Exercise instructions:
Only the lines between the line holding "Which object is farthest from the viewer?" and the line holding "Is the pink circle", both of those included, should be copied exactly; drop the pictures.

----

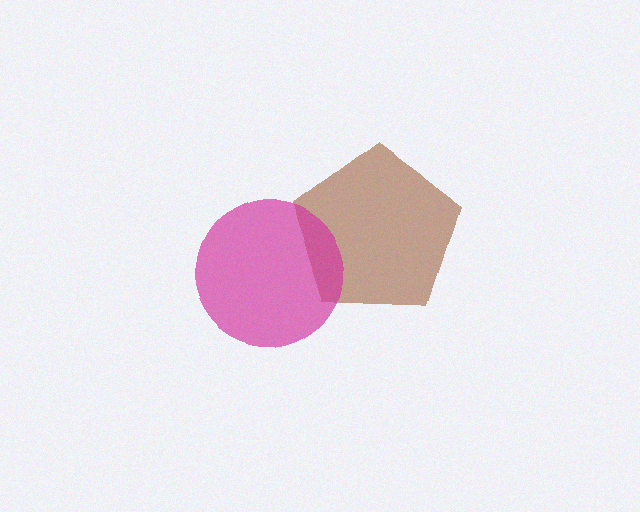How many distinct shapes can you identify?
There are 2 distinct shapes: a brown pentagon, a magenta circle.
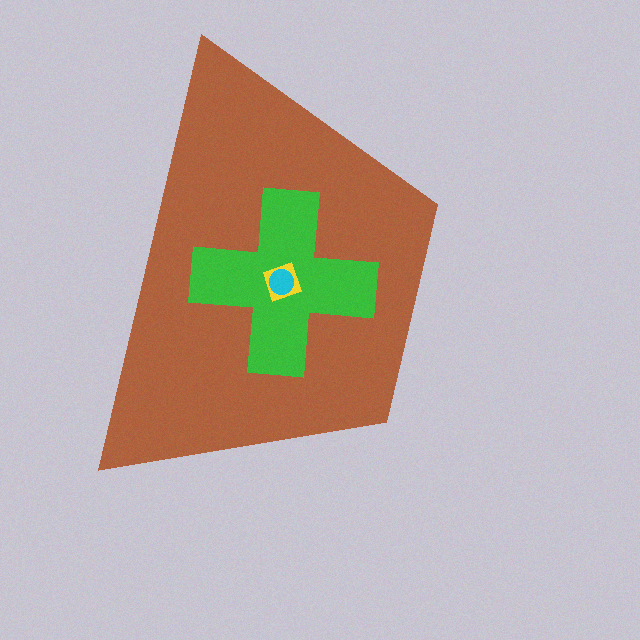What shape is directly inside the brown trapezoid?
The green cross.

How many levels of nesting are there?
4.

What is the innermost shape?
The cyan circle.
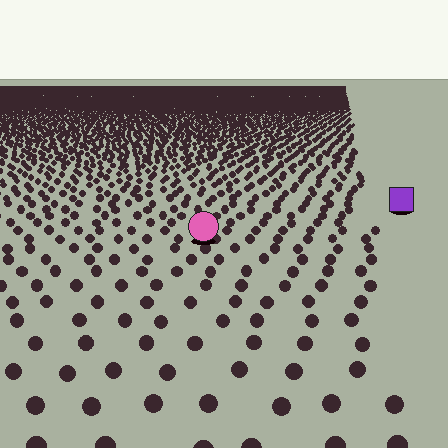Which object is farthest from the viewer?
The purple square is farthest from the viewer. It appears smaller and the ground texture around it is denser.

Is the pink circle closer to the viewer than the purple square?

----

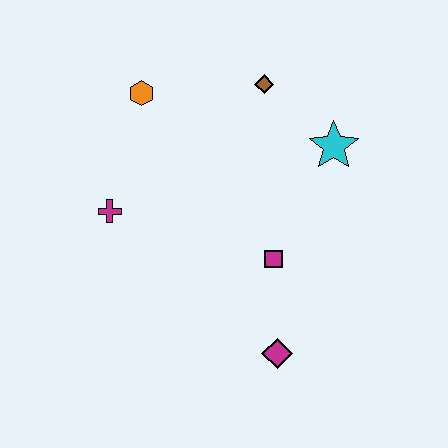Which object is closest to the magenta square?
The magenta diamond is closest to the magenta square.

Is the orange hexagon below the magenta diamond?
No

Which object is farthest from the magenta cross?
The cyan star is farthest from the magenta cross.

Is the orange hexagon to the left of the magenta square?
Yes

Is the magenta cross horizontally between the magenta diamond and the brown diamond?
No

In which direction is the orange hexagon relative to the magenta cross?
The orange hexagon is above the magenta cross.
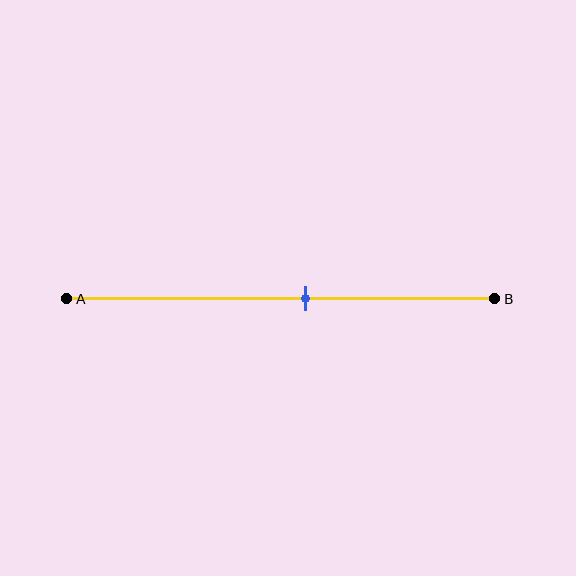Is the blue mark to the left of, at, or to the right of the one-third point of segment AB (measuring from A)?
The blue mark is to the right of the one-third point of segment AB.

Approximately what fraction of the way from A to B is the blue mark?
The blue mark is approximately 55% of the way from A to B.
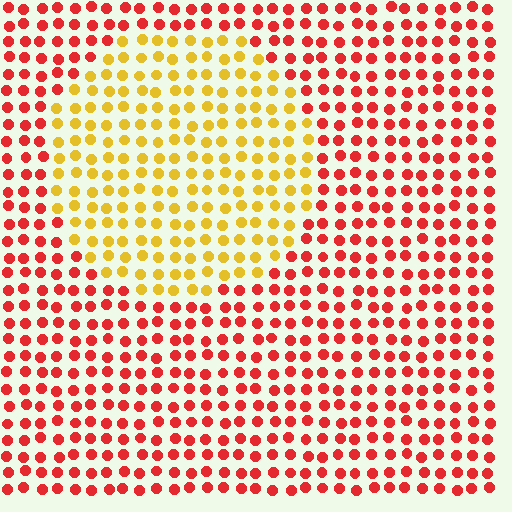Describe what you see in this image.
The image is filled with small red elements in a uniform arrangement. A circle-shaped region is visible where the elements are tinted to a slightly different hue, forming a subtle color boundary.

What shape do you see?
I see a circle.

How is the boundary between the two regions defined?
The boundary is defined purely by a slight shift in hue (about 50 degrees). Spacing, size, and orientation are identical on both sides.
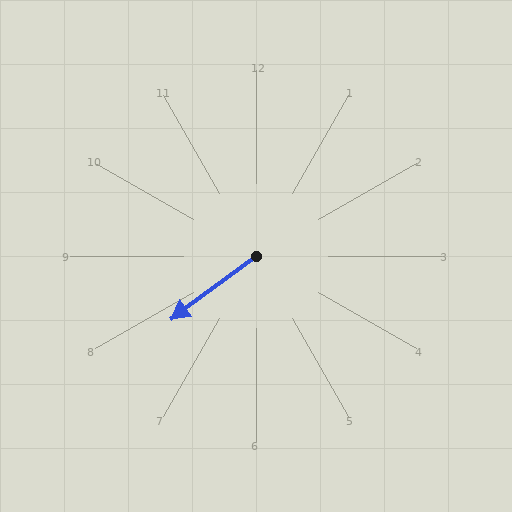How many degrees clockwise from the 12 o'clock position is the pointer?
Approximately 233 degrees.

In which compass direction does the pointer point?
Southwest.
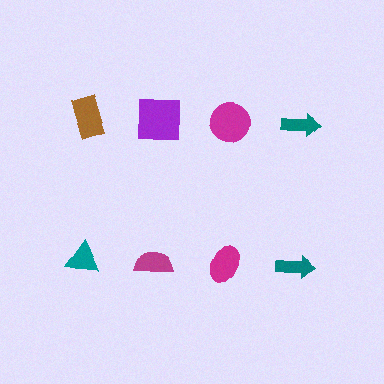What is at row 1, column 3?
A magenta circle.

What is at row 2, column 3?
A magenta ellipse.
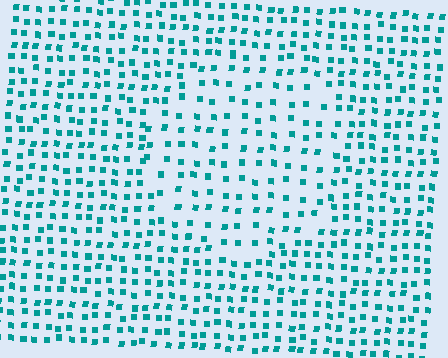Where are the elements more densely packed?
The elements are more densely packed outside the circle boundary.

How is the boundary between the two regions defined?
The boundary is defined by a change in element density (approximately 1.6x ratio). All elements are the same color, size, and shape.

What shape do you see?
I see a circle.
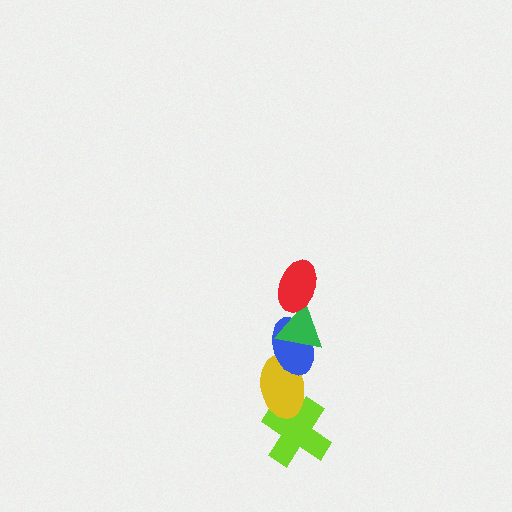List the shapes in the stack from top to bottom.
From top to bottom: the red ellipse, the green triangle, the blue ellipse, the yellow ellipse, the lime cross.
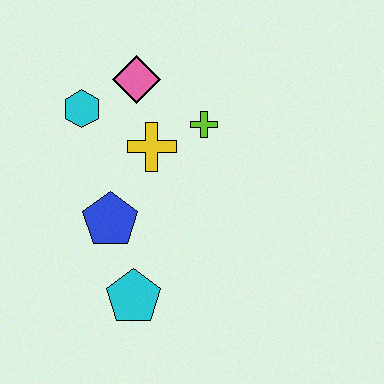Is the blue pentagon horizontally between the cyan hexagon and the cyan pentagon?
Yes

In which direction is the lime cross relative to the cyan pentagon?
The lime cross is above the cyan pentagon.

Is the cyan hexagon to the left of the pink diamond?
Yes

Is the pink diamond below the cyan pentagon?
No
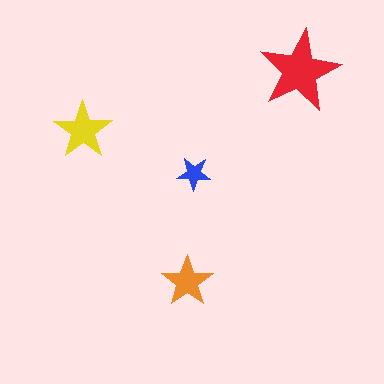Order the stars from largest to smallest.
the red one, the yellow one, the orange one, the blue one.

----

Solution to the problem:
Which object is farthest from the viewer?
The purple square is farthest from the viewer. It appears smaller and the ground texture around it is denser.

Is the pink circle closer to the viewer than the purple square?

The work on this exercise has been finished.